Without the pictures, copy all the entries below exactly.

>> start Records

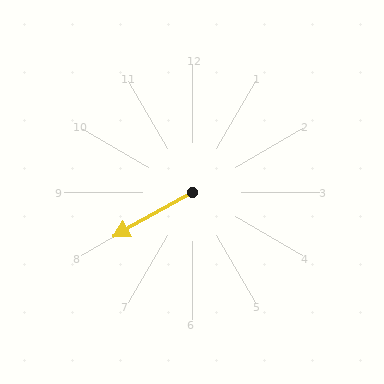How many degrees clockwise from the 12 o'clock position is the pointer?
Approximately 241 degrees.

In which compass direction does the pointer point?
Southwest.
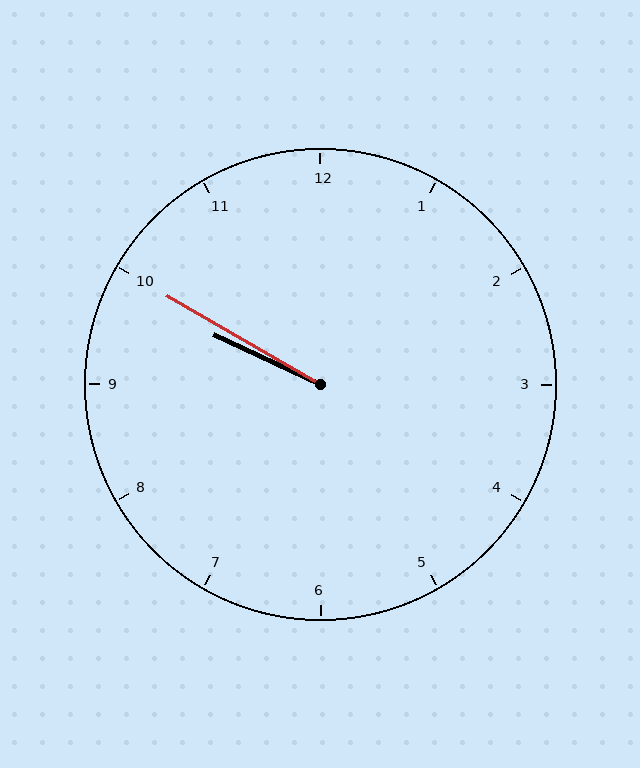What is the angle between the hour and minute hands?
Approximately 5 degrees.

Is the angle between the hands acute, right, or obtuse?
It is acute.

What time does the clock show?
9:50.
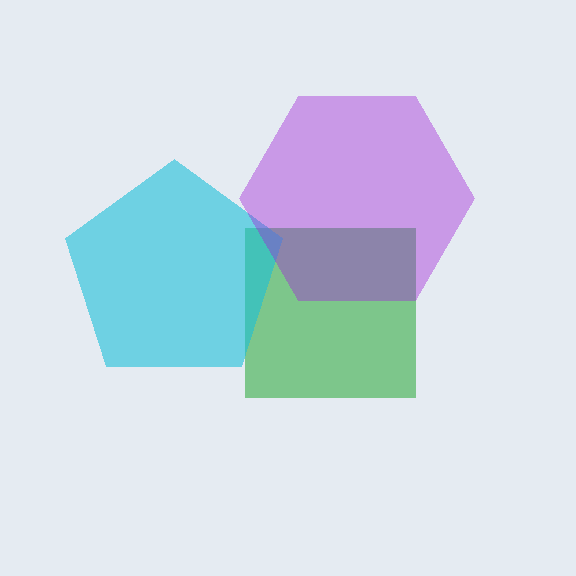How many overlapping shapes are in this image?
There are 3 overlapping shapes in the image.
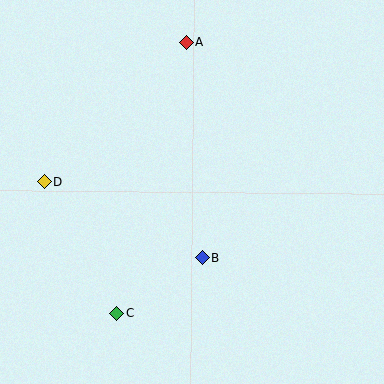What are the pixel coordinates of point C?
Point C is at (117, 314).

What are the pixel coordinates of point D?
Point D is at (44, 181).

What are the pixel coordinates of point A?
Point A is at (187, 42).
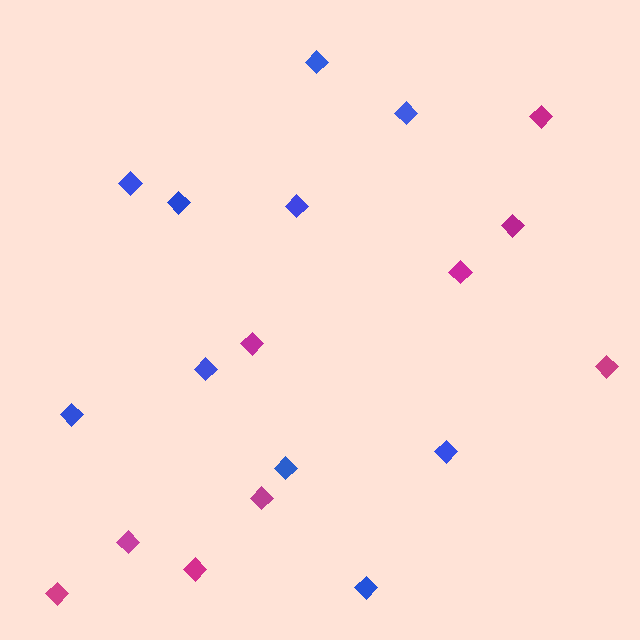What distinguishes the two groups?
There are 2 groups: one group of blue diamonds (10) and one group of magenta diamonds (9).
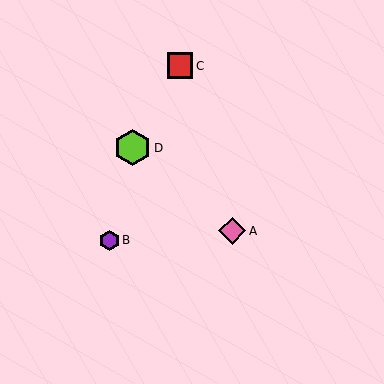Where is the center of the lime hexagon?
The center of the lime hexagon is at (132, 148).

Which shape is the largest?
The lime hexagon (labeled D) is the largest.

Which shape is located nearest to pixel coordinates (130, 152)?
The lime hexagon (labeled D) at (132, 148) is nearest to that location.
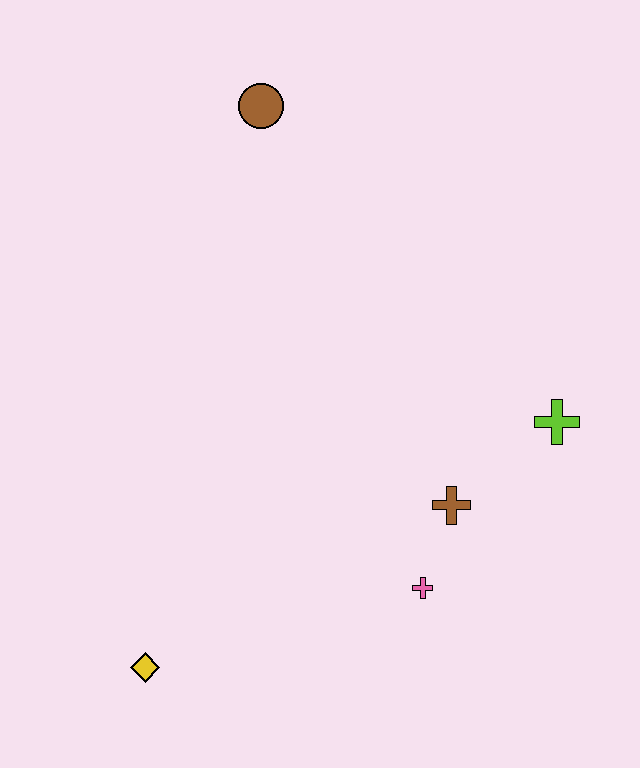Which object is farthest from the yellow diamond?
The brown circle is farthest from the yellow diamond.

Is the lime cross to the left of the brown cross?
No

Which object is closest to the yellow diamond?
The pink cross is closest to the yellow diamond.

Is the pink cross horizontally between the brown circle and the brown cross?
Yes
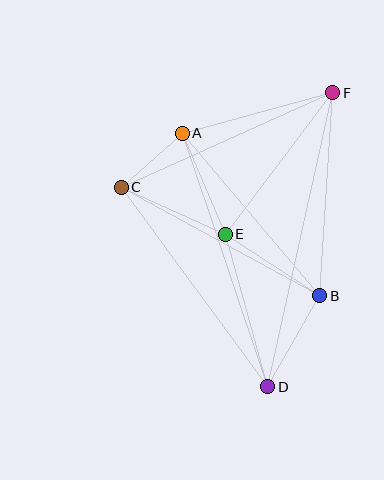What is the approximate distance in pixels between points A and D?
The distance between A and D is approximately 267 pixels.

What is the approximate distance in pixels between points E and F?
The distance between E and F is approximately 178 pixels.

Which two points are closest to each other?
Points A and C are closest to each other.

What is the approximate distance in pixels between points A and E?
The distance between A and E is approximately 109 pixels.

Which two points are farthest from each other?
Points D and F are farthest from each other.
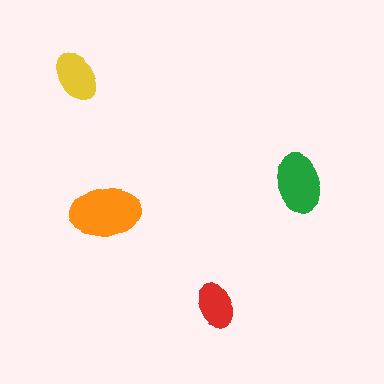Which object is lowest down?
The red ellipse is bottommost.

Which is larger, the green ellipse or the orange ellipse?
The orange one.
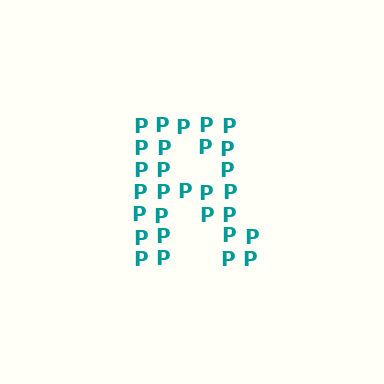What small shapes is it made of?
It is made of small letter P's.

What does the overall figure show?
The overall figure shows the letter R.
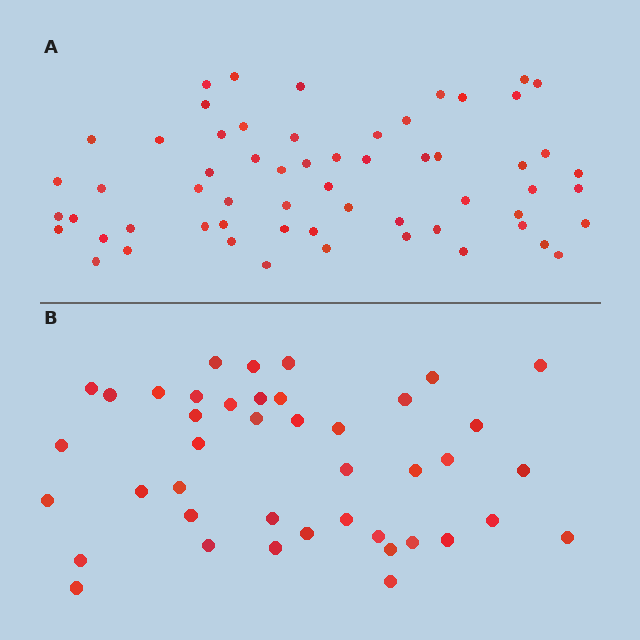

>> end Records

• [Written response]
How many degrees clockwise from the 12 o'clock position is the pointer?
Approximately 241 degrees.

In which compass direction does the pointer point?
Southwest.
What is the angle between the hour and minute hands?
Approximately 5 degrees.

Is the angle between the hands acute, right, or obtuse?
It is acute.

What time does the clock show?
9:50.
How many overlapping shapes are in this image?
There are 3 overlapping shapes in the image.
What are the pixel coordinates of point C?
Point C is at (117, 314).

What are the pixel coordinates of point D?
Point D is at (44, 181).

What are the pixel coordinates of point A?
Point A is at (187, 42).
What distinguishes the two groups?
There are 2 groups: one group of blue diamonds (10) and one group of magenta diamonds (9).
Where is the center of the lime hexagon?
The center of the lime hexagon is at (132, 148).

Which shape is the largest?
The lime hexagon (labeled D) is the largest.

Which shape is located nearest to pixel coordinates (130, 152)?
The lime hexagon (labeled D) at (132, 148) is nearest to that location.
Which object is farthest from the yellow diamond?
The brown circle is farthest from the yellow diamond.

Is the lime cross to the left of the brown cross?
No

Which object is closest to the yellow diamond?
The pink cross is closest to the yellow diamond.

Is the pink cross horizontally between the brown circle and the brown cross?
Yes
What is the approximate distance in pixels between points A and D?
The distance between A and D is approximately 267 pixels.

What is the approximate distance in pixels between points E and F?
The distance between E and F is approximately 178 pixels.

Which two points are closest to each other?
Points A and C are closest to each other.

What is the approximate distance in pixels between points A and E?
The distance between A and E is approximately 109 pixels.

Which two points are farthest from each other?
Points D and F are farthest from each other.
Which object is lowest down?
The red ellipse is bottommost.

Which is larger, the green ellipse or the orange ellipse?
The orange one.
What small shapes is it made of?
It is made of small letter P's.

What does the overall figure show?
The overall figure shows the letter R.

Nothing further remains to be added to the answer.